* _Task requirements_
Will you quote all of the entries, word for word?

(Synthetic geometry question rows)
— Start —
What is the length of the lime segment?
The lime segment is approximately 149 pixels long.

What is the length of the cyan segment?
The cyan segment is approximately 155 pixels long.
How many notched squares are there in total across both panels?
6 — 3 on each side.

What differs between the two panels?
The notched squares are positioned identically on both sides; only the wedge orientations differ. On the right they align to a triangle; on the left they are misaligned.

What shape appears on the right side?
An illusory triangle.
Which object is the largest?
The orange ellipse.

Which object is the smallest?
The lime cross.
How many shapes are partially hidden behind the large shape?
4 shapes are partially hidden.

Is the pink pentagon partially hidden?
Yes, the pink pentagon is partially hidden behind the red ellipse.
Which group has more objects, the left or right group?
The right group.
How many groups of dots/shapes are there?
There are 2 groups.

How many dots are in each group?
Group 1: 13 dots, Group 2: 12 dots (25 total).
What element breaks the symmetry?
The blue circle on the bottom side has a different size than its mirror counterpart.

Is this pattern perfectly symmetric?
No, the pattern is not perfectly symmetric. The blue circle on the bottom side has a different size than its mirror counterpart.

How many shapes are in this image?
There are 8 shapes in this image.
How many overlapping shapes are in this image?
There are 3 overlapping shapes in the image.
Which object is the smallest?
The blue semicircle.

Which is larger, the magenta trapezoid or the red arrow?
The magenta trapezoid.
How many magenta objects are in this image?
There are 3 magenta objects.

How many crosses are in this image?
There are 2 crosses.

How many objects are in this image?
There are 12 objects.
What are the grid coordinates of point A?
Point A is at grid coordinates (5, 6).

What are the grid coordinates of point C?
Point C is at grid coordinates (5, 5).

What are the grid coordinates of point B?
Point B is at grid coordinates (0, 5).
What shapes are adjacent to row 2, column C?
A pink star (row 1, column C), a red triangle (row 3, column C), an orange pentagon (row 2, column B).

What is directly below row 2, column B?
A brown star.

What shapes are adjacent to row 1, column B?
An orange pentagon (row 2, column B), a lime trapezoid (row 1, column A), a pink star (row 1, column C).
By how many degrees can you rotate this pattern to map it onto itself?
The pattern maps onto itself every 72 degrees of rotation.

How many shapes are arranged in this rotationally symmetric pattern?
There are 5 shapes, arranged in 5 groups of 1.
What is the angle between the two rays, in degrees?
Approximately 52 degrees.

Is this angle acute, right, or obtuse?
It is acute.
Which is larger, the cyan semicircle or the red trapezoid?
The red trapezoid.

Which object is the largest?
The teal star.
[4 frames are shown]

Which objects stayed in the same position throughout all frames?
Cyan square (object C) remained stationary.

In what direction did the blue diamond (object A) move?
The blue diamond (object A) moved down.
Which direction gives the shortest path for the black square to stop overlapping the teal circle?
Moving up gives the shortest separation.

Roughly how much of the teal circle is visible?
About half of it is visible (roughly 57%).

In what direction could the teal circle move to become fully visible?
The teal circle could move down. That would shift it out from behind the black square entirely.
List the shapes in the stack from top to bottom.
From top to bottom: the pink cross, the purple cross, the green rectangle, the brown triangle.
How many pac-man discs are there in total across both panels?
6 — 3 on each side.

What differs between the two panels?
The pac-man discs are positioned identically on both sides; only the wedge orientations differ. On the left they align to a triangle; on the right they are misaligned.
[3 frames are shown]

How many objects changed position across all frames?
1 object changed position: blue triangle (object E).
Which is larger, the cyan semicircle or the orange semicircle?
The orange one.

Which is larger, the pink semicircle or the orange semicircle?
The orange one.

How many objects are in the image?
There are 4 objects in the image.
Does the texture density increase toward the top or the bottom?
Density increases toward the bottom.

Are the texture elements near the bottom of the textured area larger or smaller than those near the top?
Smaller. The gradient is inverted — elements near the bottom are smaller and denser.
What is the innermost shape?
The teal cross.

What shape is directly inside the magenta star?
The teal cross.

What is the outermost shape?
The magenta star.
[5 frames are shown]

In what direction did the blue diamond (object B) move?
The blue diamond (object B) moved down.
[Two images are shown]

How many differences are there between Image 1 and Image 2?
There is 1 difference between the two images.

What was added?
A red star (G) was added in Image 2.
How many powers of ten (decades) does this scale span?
— End —
* _Result of this task_
What is the length of the lime segment?
The lime segment is approximately 149 pixels long.

What is the length of the cyan segment?
The cyan segment is approximately 155 pixels long.
How many notched squares are there in total across both panels?
6 — 3 on each side.

What differs between the two panels?
The notched squares are positioned identically on both sides; only the wedge orientations differ. On the right they align to a triangle; on the left they are misaligned.

What shape appears on the right side?
An illusory triangle.
Which object is the largest?
The orange ellipse.

Which object is the smallest?
The lime cross.
How many shapes are partially hidden behind the large shape?
4 shapes are partially hidden.

Is the pink pentagon partially hidden?
Yes, the pink pentagon is partially hidden behind the red ellipse.
Which group has more objects, the left or right group?
The right group.
How many groups of dots/shapes are there?
There are 2 groups.

How many dots are in each group?
Group 1: 13 dots, Group 2: 12 dots (25 total).
What element breaks the symmetry?
The blue circle on the bottom side has a different size than its mirror counterpart.

Is this pattern perfectly symmetric?
No, the pattern is not perfectly symmetric. The blue circle on the bottom side has a different size than its mirror counterpart.

How many shapes are in this image?
There are 8 shapes in this image.
How many overlapping shapes are in this image?
There are 3 overlapping shapes in the image.
Which object is the smallest?
The blue semicircle.

Which is larger, the magenta trapezoid or the red arrow?
The magenta trapezoid.
How many magenta objects are in this image?
There are 3 magenta objects.

How many crosses are in this image?
There are 2 crosses.

How many objects are in this image?
There are 12 objects.
What are the grid coordinates of point A?
Point A is at grid coordinates (5, 6).

What are the grid coordinates of point C?
Point C is at grid coordinates (5, 5).

What are the grid coordinates of point B?
Point B is at grid coordinates (0, 5).
What shapes are adjacent to row 2, column C?
A pink star (row 1, column C), a red triangle (row 3, column C), an orange pentagon (row 2, column B).

What is directly below row 2, column B?
A brown star.

What shapes are adjacent to row 1, column B?
An orange pentagon (row 2, column B), a lime trapezoid (row 1, column A), a pink star (row 1, column C).
By how many degrees can you rotate this pattern to map it onto itself?
The pattern maps onto itself every 72 degrees of rotation.

How many shapes are arranged in this rotationally symmetric pattern?
There are 5 shapes, arranged in 5 groups of 1.
What is the angle between the two rays, in degrees?
Approximately 52 degrees.

Is this angle acute, right, or obtuse?
It is acute.
Which is larger, the cyan semicircle or the red trapezoid?
The red trapezoid.

Which object is the largest?
The teal star.
[4 frames are shown]

Which objects stayed in the same position throughout all frames?
Cyan square (object C) remained stationary.

In what direction did the blue diamond (object A) move?
The blue diamond (object A) moved down.
Which direction gives the shortest path for the black square to stop overlapping the teal circle?
Moving up gives the shortest separation.

Roughly how much of the teal circle is visible?
About half of it is visible (roughly 57%).

In what direction could the teal circle move to become fully visible?
The teal circle could move down. That would shift it out from behind the black square entirely.
List the shapes in the stack from top to bottom.
From top to bottom: the pink cross, the purple cross, the green rectangle, the brown triangle.
How many pac-man discs are there in total across both panels?
6 — 3 on each side.

What differs between the two panels?
The pac-man discs are positioned identically on both sides; only the wedge orientations differ. On the left they align to a triangle; on the right they are misaligned.
[3 frames are shown]

How many objects changed position across all frames?
1 object changed position: blue triangle (object E).
Which is larger, the cyan semicircle or the orange semicircle?
The orange one.

Which is larger, the pink semicircle or the orange semicircle?
The orange one.

How many objects are in the image?
There are 4 objects in the image.
Does the texture density increase toward the top or the bottom?
Density increases toward the bottom.

Are the texture elements near the bottom of the textured area larger or smaller than those near the top?
Smaller. The gradient is inverted — elements near the bottom are smaller and denser.
What is the innermost shape?
The teal cross.

What shape is directly inside the magenta star?
The teal cross.

What is the outermost shape?
The magenta star.
[5 frames are shown]

In what direction did the blue diamond (object B) move?
The blue diamond (object B) moved down.
[Two images are shown]

How many differences are there between Image 1 and Image 2?
There is 1 difference between the two images.

What was added?
A red star (G) was added in Image 2.
How many powers of ten (decades) does this scale span?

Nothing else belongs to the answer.